Rows from a shape dataset

################

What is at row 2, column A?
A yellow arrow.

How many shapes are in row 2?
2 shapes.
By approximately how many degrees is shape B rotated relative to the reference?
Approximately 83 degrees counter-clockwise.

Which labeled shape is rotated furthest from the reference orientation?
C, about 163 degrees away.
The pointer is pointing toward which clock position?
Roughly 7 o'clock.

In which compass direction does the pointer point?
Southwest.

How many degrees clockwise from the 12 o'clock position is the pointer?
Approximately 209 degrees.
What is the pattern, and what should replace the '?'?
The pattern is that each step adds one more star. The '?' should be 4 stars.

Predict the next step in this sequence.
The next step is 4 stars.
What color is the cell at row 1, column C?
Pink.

################

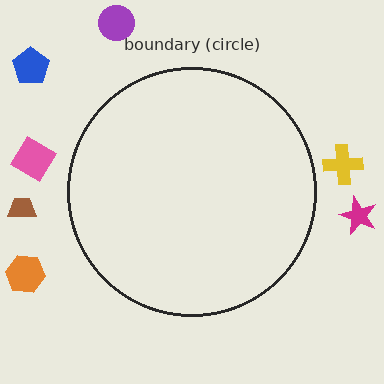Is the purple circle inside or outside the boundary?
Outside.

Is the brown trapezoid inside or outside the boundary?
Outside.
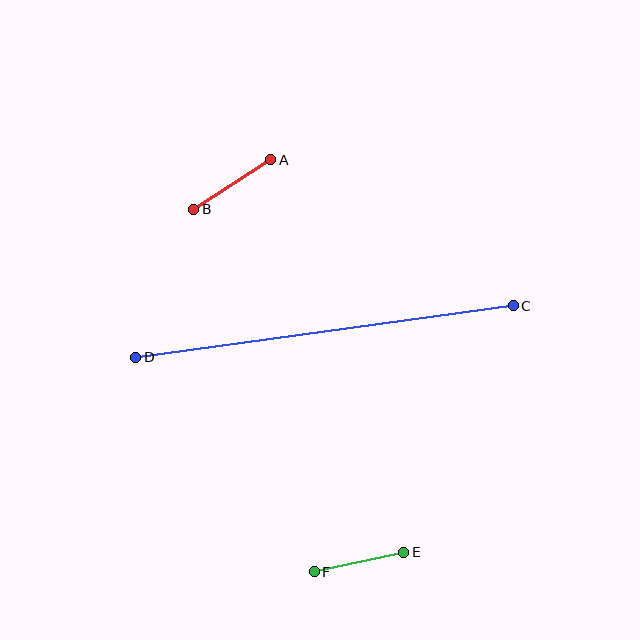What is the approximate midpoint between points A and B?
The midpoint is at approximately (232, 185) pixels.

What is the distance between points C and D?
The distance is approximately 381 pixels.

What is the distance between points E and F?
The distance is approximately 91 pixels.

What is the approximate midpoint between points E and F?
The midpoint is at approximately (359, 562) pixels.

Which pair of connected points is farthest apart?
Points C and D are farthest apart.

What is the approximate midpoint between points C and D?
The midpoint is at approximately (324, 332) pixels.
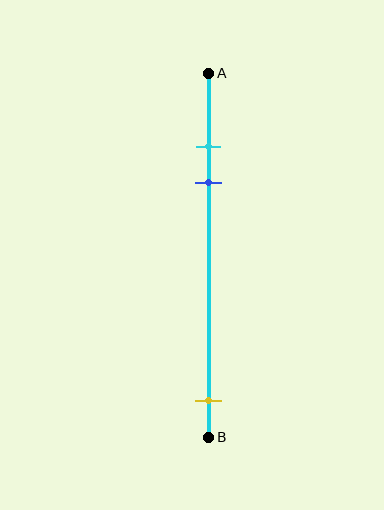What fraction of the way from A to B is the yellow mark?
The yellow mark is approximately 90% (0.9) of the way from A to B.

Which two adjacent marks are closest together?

################

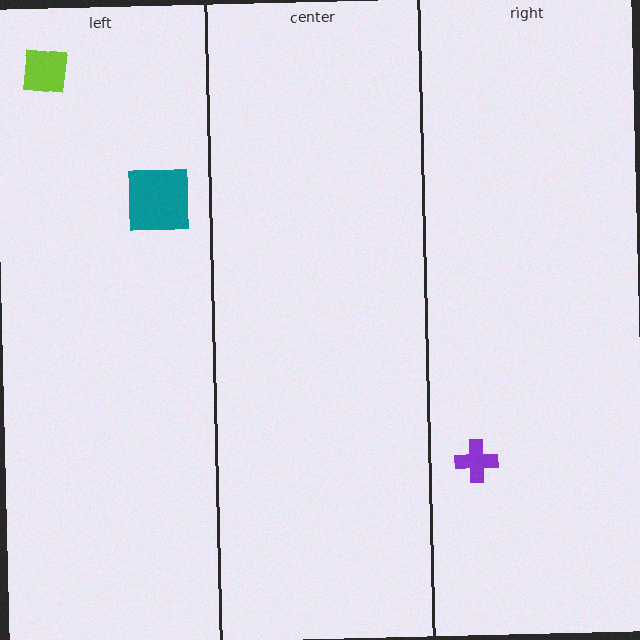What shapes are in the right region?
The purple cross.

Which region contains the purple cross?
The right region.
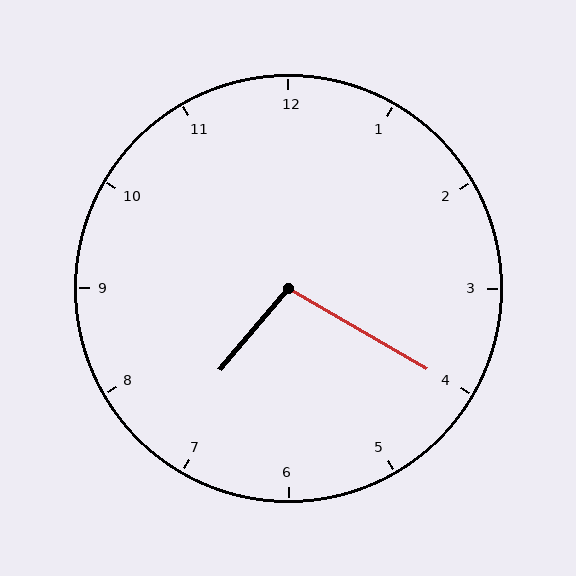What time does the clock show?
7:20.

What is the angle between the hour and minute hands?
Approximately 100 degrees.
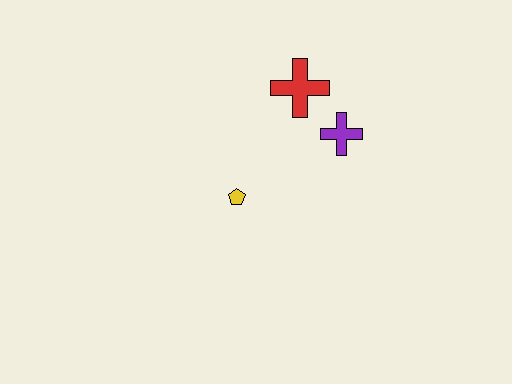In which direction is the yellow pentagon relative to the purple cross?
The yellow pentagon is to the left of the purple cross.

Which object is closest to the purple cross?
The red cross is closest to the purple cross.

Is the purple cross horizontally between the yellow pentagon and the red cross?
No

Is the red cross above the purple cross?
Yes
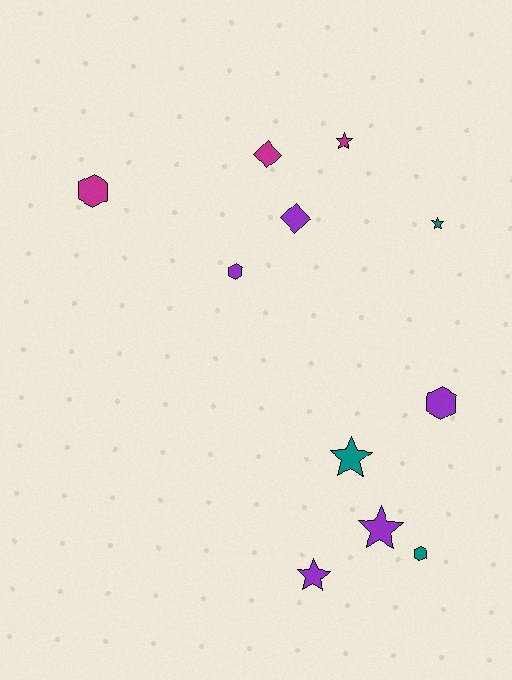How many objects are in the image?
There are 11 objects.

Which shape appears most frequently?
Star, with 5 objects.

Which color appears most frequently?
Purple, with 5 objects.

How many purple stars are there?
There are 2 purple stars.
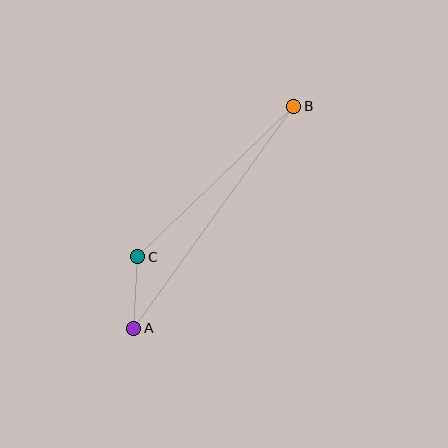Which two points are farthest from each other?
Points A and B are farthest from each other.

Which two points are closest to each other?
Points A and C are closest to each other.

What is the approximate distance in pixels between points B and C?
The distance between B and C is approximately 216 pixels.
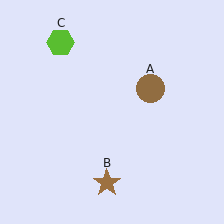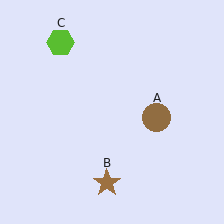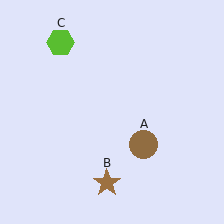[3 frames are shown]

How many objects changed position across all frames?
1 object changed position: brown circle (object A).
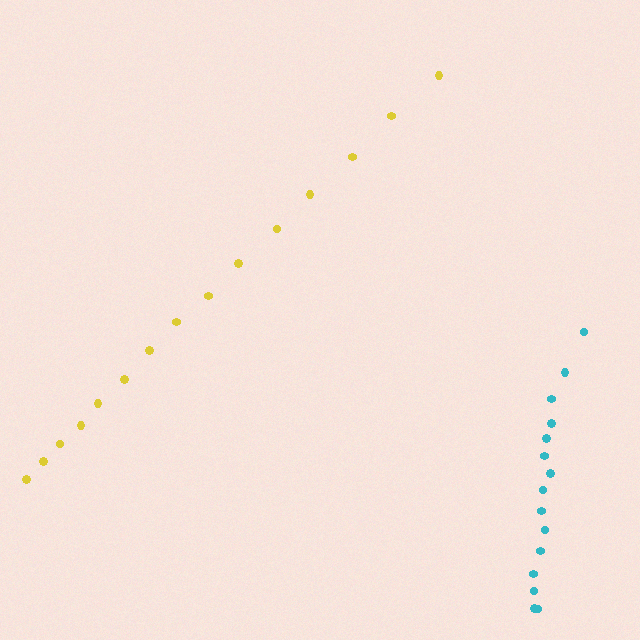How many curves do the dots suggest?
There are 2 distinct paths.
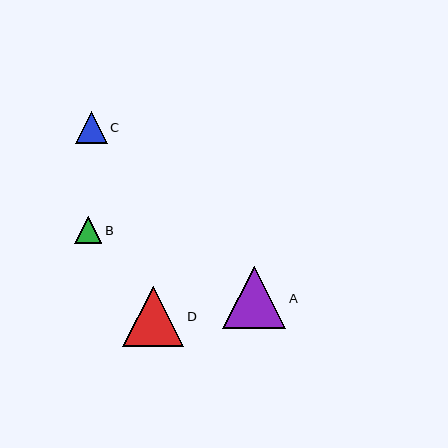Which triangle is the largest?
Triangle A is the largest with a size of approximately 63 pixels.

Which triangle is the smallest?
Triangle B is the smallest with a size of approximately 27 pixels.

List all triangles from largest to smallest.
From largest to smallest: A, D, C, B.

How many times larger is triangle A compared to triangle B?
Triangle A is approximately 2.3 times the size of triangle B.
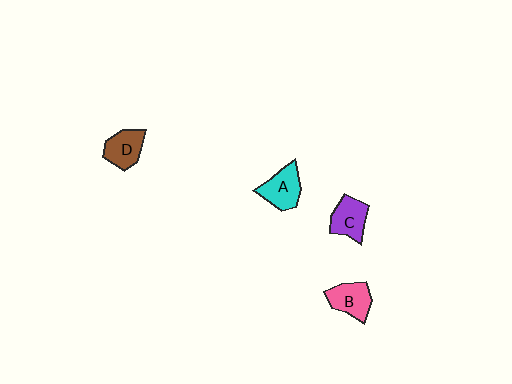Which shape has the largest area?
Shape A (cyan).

################

Omit the pictures. Extract exactly the lines that begin with the one holding "What is the approximate midpoint between points A" and end with the one holding "Which two adjacent", inclusive.

_The solution:_
What is the approximate midpoint between points A and B?
The midpoint is at approximately (232, 185) pixels.

What is the distance between points C and D?
The distance is approximately 381 pixels.

What is the distance between points E and F?
The distance is approximately 91 pixels.

What is the approximate midpoint between points E and F?
The midpoint is at approximately (359, 562) pixels.

Which pair of connected points is farthest apart?
Points C and D are farthest apart.

What is the approximate midpoint between points C and D?
The midpoint is at approximately (324, 332) pixels.
What fraction of the way from A to B is the yellow mark?
The yellow mark is approximately 90% (0.9) of the way from A to B.

Which two adjacent marks are closest together?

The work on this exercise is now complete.